Material supplied

↓

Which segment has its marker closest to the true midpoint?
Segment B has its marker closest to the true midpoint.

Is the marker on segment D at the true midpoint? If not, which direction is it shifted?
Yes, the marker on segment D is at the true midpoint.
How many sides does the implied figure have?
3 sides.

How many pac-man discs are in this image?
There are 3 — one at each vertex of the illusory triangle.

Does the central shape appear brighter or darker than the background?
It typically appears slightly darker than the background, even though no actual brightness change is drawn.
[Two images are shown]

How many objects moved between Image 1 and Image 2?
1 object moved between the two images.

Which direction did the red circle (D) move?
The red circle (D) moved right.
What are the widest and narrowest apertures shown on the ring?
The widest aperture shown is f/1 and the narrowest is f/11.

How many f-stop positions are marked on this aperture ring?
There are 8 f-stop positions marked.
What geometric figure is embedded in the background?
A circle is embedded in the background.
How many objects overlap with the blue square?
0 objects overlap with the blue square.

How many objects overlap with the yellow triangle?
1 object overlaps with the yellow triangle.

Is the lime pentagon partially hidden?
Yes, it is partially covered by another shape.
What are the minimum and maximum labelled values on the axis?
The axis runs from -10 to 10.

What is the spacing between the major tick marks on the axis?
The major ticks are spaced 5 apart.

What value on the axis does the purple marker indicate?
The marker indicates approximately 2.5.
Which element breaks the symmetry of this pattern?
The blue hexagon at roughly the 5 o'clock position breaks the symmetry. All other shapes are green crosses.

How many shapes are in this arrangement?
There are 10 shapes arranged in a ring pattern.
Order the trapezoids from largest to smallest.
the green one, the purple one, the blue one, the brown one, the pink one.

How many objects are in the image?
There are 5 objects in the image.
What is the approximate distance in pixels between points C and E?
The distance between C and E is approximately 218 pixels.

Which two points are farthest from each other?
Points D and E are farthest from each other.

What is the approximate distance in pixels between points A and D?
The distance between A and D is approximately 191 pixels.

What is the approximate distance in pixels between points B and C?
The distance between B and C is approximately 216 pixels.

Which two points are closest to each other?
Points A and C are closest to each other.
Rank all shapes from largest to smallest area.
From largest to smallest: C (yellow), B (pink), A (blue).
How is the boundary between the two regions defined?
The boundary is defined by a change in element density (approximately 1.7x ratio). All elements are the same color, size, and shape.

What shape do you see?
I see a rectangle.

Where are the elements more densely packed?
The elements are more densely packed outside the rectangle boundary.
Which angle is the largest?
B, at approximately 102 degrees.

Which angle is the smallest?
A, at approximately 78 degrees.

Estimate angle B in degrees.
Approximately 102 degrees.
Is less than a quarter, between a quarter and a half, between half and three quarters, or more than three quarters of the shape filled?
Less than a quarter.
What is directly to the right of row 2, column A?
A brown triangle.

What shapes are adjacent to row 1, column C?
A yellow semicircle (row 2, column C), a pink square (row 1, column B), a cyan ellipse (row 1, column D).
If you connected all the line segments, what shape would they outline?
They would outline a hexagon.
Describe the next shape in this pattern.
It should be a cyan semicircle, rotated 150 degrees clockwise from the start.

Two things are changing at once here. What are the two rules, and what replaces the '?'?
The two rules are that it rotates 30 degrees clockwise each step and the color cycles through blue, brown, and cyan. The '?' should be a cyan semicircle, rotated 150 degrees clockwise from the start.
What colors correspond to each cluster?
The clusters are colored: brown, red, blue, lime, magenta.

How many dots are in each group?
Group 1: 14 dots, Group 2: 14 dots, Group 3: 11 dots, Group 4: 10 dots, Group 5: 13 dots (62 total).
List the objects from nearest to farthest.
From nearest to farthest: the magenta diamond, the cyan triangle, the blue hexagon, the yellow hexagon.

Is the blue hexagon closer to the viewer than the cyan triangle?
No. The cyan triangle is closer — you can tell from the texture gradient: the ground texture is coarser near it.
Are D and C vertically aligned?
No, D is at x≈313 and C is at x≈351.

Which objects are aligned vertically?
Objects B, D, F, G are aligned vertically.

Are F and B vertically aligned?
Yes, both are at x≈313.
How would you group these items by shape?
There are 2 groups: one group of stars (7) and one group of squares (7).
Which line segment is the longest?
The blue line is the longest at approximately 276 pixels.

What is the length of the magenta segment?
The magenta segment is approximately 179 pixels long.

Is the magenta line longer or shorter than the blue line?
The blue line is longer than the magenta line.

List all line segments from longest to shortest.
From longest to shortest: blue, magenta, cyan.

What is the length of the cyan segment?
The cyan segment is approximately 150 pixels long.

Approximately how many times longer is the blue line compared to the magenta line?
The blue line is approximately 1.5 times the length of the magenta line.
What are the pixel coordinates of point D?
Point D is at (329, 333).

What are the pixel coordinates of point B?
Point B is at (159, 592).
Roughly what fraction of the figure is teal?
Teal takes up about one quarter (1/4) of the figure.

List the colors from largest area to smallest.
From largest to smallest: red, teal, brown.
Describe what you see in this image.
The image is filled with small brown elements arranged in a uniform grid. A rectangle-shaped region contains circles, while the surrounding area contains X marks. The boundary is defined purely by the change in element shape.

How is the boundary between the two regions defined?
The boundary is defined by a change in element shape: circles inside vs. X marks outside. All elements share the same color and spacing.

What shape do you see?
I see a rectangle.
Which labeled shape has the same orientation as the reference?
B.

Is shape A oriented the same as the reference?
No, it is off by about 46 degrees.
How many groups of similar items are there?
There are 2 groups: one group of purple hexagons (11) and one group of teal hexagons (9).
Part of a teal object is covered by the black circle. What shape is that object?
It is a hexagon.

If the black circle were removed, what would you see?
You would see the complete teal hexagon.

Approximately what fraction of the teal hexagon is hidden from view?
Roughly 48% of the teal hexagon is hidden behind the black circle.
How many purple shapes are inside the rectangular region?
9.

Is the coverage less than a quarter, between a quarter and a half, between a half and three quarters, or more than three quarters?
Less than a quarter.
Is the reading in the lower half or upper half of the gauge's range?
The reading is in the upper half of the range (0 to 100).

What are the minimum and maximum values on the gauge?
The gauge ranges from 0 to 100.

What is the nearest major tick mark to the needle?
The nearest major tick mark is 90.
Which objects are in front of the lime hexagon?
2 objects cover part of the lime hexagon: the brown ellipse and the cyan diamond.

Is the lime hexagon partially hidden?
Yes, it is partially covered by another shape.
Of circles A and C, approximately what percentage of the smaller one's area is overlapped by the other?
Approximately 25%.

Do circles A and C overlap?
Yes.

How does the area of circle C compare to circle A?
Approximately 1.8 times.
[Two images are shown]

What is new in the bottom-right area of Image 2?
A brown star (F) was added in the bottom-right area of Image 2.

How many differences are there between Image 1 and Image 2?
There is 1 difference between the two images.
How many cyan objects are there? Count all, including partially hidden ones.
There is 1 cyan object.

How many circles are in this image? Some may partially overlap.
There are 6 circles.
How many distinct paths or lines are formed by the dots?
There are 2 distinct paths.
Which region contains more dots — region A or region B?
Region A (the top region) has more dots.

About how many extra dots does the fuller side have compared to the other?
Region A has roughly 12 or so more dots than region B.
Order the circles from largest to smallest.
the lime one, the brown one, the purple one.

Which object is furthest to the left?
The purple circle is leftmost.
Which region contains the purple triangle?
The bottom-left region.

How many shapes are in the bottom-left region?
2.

↑

What is required
Reproduce the listing shown above in its entirety, exactly.

Finished answer
Which segment has its marker closest to the true midpoint?
Segment B has its marker closest to the true midpoint.

Is the marker on segment D at the true midpoint? If not, which direction is it shifted?
Yes, the marker on segment D is at the true midpoint.
How many sides does the implied figure have?
3 sides.

How many pac-man discs are in this image?
There are 3 — one at each vertex of the illusory triangle.

Does the central shape appear brighter or darker than the background?
It typically appears slightly darker than the background, even though no actual brightness change is drawn.
[Two images are shown]

How many objects moved between Image 1 and Image 2?
1 object moved between the two images.

Which direction did the red circle (D) move?
The red circle (D) moved right.
What are the widest and narrowest apertures shown on the ring?
The widest aperture shown is f/1 and the narrowest is f/11.

How many f-stop positions are marked on this aperture ring?
There are 8 f-stop positions marked.
What geometric figure is embedded in the background?
A circle is embedded in the background.
How many objects overlap with the blue square?
0 objects overlap with the blue square.

How many objects overlap with the yellow triangle?
1 object overlaps with the yellow triangle.

Is the lime pentagon partially hidden?
Yes, it is partially covered by another shape.
What are the minimum and maximum labelled values on the axis?
The axis runs from -10 to 10.

What is the spacing between the major tick marks on the axis?
The major ticks are spaced 5 apart.

What value on the axis does the purple marker indicate?
The marker indicates approximately 2.5.
Which element breaks the symmetry of this pattern?
The blue hexagon at roughly the 5 o'clock position breaks the symmetry. All other shapes are green crosses.

How many shapes are in this arrangement?
There are 10 shapes arranged in a ring pattern.
Order the trapezoids from largest to smallest.
the green one, the purple one, the blue one, the brown one, the pink one.

How many objects are in the image?
There are 5 objects in the image.
What is the approximate distance in pixels between points C and E?
The distance between C and E is approximately 218 pixels.

Which two points are farthest from each other?
Points D and E are farthest from each other.

What is the approximate distance in pixels between points A and D?
The distance between A and D is approximately 191 pixels.

What is the approximate distance in pixels between points B and C?
The distance between B and C is approximately 216 pixels.

Which two points are closest to each other?
Points A and C are closest to each other.
Rank all shapes from largest to smallest area.
From largest to smallest: C (yellow), B (pink), A (blue).
How is the boundary between the two regions defined?
The boundary is defined by a change in element density (approximately 1.7x ratio). All elements are the same color, size, and shape.

What shape do you see?
I see a rectangle.

Where are the elements more densely packed?
The elements are more densely packed outside the rectangle boundary.
Which angle is the largest?
B, at approximately 102 degrees.

Which angle is the smallest?
A, at approximately 78 degrees.

Estimate angle B in degrees.
Approximately 102 degrees.
Is less than a quarter, between a quarter and a half, between half and three quarters, or more than three quarters of the shape filled?
Less than a quarter.
What is directly to the right of row 2, column A?
A brown triangle.

What shapes are adjacent to row 1, column C?
A yellow semicircle (row 2, column C), a pink square (row 1, column B), a cyan ellipse (row 1, column D).
If you connected all the line segments, what shape would they outline?
They would outline a hexagon.
Describe the next shape in this pattern.
It should be a cyan semicircle, rotated 150 degrees clockwise from the start.

Two things are changing at once here. What are the two rules, and what replaces the '?'?
The two rules are that it rotates 30 degrees clockwise each step and the color cycles through blue, brown, and cyan. The '?' should be a cyan semicircle, rotated 150 degrees clockwise from the start.
What colors correspond to each cluster?
The clusters are colored: brown, red, blue, lime, magenta.

How many dots are in each group?
Group 1: 14 dots, Group 2: 14 dots, Group 3: 11 dots, Group 4: 10 dots, Group 5: 13 dots (62 total).
List the objects from nearest to farthest.
From nearest to farthest: the magenta diamond, the cyan triangle, the blue hexagon, the yellow hexagon.

Is the blue hexagon closer to the viewer than the cyan triangle?
No. The cyan triangle is closer — you can tell from the texture gradient: the ground texture is coarser near it.
Are D and C vertically aligned?
No, D is at x≈313 and C is at x≈351.

Which objects are aligned vertically?
Objects B, D, F, G are aligned vertically.

Are F and B vertically aligned?
Yes, both are at x≈313.
How would you group these items by shape?
There are 2 groups: one group of stars (7) and one group of squares (7).
Which line segment is the longest?
The blue line is the longest at approximately 276 pixels.

What is the length of the magenta segment?
The magenta segment is approximately 179 pixels long.

Is the magenta line longer or shorter than the blue line?
The blue line is longer than the magenta line.

List all line segments from longest to shortest.
From longest to shortest: blue, magenta, cyan.

What is the length of the cyan segment?
The cyan segment is approximately 150 pixels long.

Approximately how many times longer is the blue line compared to the magenta line?
The blue line is approximately 1.5 times the length of the magenta line.
What are the pixel coordinates of point D?
Point D is at (329, 333).

What are the pixel coordinates of point B?
Point B is at (159, 592).
Roughly what fraction of the figure is teal?
Teal takes up about one quarter (1/4) of the figure.

List the colors from largest area to smallest.
From largest to smallest: red, teal, brown.
Describe what you see in this image.
The image is filled with small brown elements arranged in a uniform grid. A rectangle-shaped region contains circles, while the surrounding area contains X marks. The boundary is defined purely by the change in element shape.

How is the boundary between the two regions defined?
The boundary is defined by a change in element shape: circles inside vs. X marks outside. All elements share the same color and spacing.

What shape do you see?
I see a rectangle.
Which labeled shape has the same orientation as the reference?
B.

Is shape A oriented the same as the reference?
No, it is off by about 46 degrees.
How many groups of similar items are there?
There are 2 groups: one group of purple hexagons (11) and one group of teal hexagons (9).
Part of a teal object is covered by the black circle. What shape is that object?
It is a hexagon.

If the black circle were removed, what would you see?
You would see the complete teal hexagon.

Approximately what fraction of the teal hexagon is hidden from view?
Roughly 48% of the teal hexagon is hidden behind the black circle.
How many purple shapes are inside the rectangular region?
9.

Is the coverage less than a quarter, between a quarter and a half, between a half and three quarters, or more than three quarters?
Less than a quarter.
Is the reading in the lower half or upper half of the gauge's range?
The reading is in the upper half of the range (0 to 100).

What are the minimum and maximum values on the gauge?
The gauge ranges from 0 to 100.

What is the nearest major tick mark to the needle?
The nearest major tick mark is 90.
Which objects are in front of the lime hexagon?
2 objects cover part of the lime hexagon: the brown ellipse and the cyan diamond.

Is the lime hexagon partially hidden?
Yes, it is partially covered by another shape.
Of circles A and C, approximately what percentage of the smaller one's area is overlapped by the other?
Approximately 25%.

Do circles A and C overlap?
Yes.

How does the area of circle C compare to circle A?
Approximately 1.8 times.
[Two images are shown]

What is new in the bottom-right area of Image 2?
A brown star (F) was added in the bottom-right area of Image 2.

How many differences are there between Image 1 and Image 2?
There is 1 difference between the two images.
How many cyan objects are there? Count all, including partially hidden ones.
There is 1 cyan object.

How many circles are in this image? Some may partially overlap.
There are 6 circles.
How many distinct paths or lines are formed by the dots?
There are 2 distinct paths.
Which region contains more dots — region A or region B?
Region A (the top region) has more dots.

About how many extra dots does the fuller side have compared to the other?
Region A has roughly 12 or so more dots than region B.
Order the circles from largest to smallest.
the lime one, the brown one, the purple one.

Which object is furthest to the left?
The purple circle is leftmost.
Which region contains the purple triangle?
The bottom-left region.

How many shapes are in the bottom-left region?
2.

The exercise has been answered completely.